### Exercise details
Reproduce every entry exactly as shown.
....
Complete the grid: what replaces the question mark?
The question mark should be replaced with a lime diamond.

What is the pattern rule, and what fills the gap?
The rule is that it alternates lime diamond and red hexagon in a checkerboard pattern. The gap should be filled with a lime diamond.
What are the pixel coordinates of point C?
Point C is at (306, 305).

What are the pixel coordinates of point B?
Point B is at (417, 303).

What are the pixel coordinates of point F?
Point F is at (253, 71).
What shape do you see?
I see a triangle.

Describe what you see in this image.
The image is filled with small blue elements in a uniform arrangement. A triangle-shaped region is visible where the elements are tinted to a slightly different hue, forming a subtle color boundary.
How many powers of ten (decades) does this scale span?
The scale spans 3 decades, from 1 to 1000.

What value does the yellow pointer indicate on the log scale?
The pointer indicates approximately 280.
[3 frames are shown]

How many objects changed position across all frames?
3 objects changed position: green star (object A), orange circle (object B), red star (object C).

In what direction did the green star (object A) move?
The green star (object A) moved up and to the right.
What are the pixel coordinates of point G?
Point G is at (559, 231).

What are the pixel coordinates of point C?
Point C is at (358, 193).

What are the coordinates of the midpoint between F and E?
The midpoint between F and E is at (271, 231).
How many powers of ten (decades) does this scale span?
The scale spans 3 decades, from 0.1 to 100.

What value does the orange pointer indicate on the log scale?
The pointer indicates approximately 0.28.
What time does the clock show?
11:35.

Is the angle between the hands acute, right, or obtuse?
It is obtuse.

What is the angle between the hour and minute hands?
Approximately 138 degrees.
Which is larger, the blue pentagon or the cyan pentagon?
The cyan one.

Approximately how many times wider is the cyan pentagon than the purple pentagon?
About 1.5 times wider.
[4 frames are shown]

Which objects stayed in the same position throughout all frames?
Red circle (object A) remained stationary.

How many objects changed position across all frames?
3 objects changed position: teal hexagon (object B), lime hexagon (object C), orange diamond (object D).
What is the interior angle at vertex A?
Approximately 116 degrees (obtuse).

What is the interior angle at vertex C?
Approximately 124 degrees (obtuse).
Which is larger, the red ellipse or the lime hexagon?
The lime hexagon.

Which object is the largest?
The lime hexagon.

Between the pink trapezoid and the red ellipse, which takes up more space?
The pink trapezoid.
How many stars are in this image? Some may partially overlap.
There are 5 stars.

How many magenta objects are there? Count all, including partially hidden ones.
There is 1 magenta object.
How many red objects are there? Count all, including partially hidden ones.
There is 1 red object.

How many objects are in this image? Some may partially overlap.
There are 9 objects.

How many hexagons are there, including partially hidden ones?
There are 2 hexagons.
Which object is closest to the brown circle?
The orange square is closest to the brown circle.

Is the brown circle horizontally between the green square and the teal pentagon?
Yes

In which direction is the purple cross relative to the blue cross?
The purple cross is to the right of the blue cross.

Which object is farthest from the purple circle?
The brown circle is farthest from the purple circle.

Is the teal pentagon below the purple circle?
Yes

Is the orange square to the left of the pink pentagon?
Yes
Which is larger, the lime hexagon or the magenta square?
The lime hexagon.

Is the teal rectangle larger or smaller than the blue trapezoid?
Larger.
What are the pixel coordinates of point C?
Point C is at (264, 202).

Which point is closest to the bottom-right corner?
....
### Correct output
Complete the grid: what replaces the question mark?
The question mark should be replaced with a lime diamond.

What is the pattern rule, and what fills the gap?
The rule is that it alternates lime diamond and red hexagon in a checkerboard pattern. The gap should be filled with a lime diamond.
What are the pixel coordinates of point C?
Point C is at (306, 305).

What are the pixel coordinates of point B?
Point B is at (417, 303).

What are the pixel coordinates of point F?
Point F is at (253, 71).
What shape do you see?
I see a triangle.

Describe what you see in this image.
The image is filled with small blue elements in a uniform arrangement. A triangle-shaped region is visible where the elements are tinted to a slightly different hue, forming a subtle color boundary.
How many powers of ten (decades) does this scale span?
The scale spans 3 decades, from 1 to 1000.

What value does the yellow pointer indicate on the log scale?
The pointer indicates approximately 280.
[3 frames are shown]

How many objects changed position across all frames?
3 objects changed position: green star (object A), orange circle (object B), red star (object C).

In what direction did the green star (object A) move?
The green star (object A) moved up and to the right.
What are the pixel coordinates of point G?
Point G is at (559, 231).

What are the pixel coordinates of point C?
Point C is at (358, 193).

What are the coordinates of the midpoint between F and E?
The midpoint between F and E is at (271, 231).
How many powers of ten (decades) does this scale span?
The scale spans 3 decades, from 0.1 to 100.

What value does the orange pointer indicate on the log scale?
The pointer indicates approximately 0.28.
What time does the clock show?
11:35.

Is the angle between the hands acute, right, or obtuse?
It is obtuse.

What is the angle between the hour and minute hands?
Approximately 138 degrees.
Which is larger, the blue pentagon or the cyan pentagon?
The cyan one.

Approximately how many times wider is the cyan pentagon than the purple pentagon?
About 1.5 times wider.
[4 frames are shown]

Which objects stayed in the same position throughout all frames?
Red circle (object A) remained stationary.

How many objects changed position across all frames?
3 objects changed position: teal hexagon (object B), lime hexagon (object C), orange diamond (object D).
What is the interior angle at vertex A?
Approximately 116 degrees (obtuse).

What is the interior angle at vertex C?
Approximately 124 degrees (obtuse).
Which is larger, the red ellipse or the lime hexagon?
The lime hexagon.

Which object is the largest?
The lime hexagon.

Between the pink trapezoid and the red ellipse, which takes up more space?
The pink trapezoid.
How many stars are in this image? Some may partially overlap.
There are 5 stars.

How many magenta objects are there? Count all, including partially hidden ones.
There is 1 magenta object.
How many red objects are there? Count all, including partially hidden ones.
There is 1 red object.

How many objects are in this image? Some may partially overlap.
There are 9 objects.

How many hexagons are there, including partially hidden ones?
There are 2 hexagons.
Which object is closest to the brown circle?
The orange square is closest to the brown circle.

Is the brown circle horizontally between the green square and the teal pentagon?
Yes

In which direction is the purple cross relative to the blue cross?
The purple cross is to the right of the blue cross.

Which object is farthest from the purple circle?
The brown circle is farthest from the purple circle.

Is the teal pentagon below the purple circle?
Yes

Is the orange square to the left of the pink pentagon?
Yes
Which is larger, the lime hexagon or the magenta square?
The lime hexagon.

Is the teal rectangle larger or smaller than the blue trapezoid?
Larger.
What are the pixel coordinates of point C?
Point C is at (264, 202).

Which point is closest to the bottom-right corner?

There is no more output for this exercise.